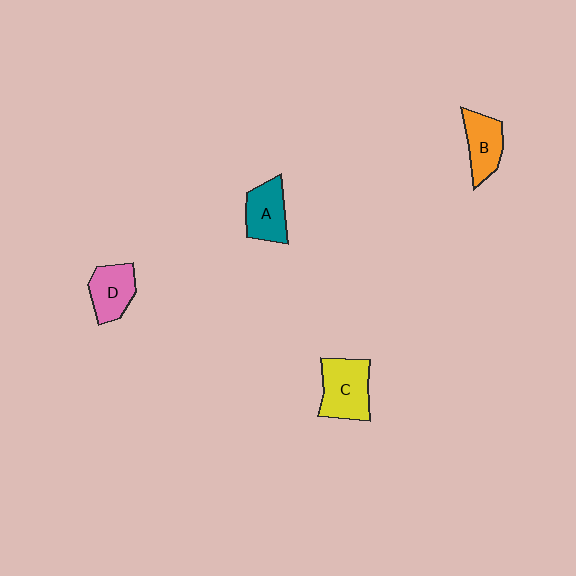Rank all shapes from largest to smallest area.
From largest to smallest: C (yellow), A (teal), D (pink), B (orange).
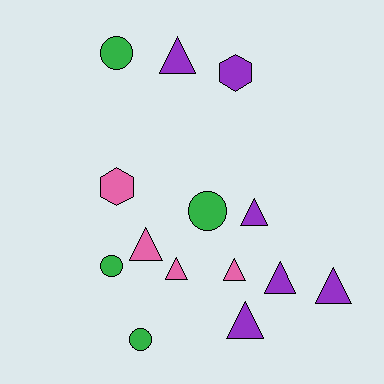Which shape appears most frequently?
Triangle, with 8 objects.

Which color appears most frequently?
Purple, with 6 objects.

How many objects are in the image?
There are 14 objects.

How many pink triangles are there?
There are 3 pink triangles.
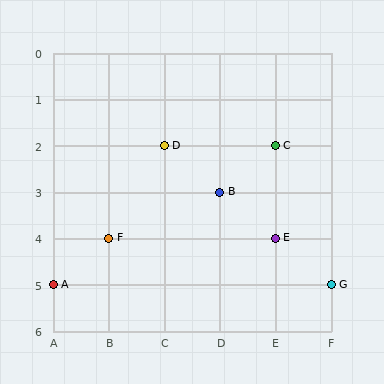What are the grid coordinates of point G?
Point G is at grid coordinates (F, 5).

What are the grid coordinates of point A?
Point A is at grid coordinates (A, 5).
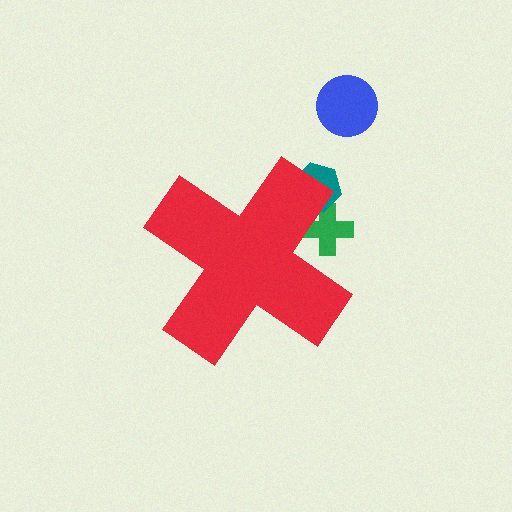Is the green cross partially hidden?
Yes, the green cross is partially hidden behind the red cross.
──────
» **Your task**
Leave the pictures out, and print every line of the listing exactly as written.

» **Answer to this exercise**
Rank all shapes from largest to smallest area.
From largest to smallest: C (yellow), A (teal), D (pink), B (orange).
Which shape appears most frequently?
Triangle, with 8 objects.

Which color appears most frequently?
Purple, with 6 objects.

How many objects are in the image?
There are 14 objects.

How many pink triangles are there?
There are 3 pink triangles.
What are the grid coordinates of point G?
Point G is at grid coordinates (F, 5).

What are the grid coordinates of point A?
Point A is at grid coordinates (A, 5).
Is the green cross partially hidden?
Yes, the green cross is partially hidden behind the red cross.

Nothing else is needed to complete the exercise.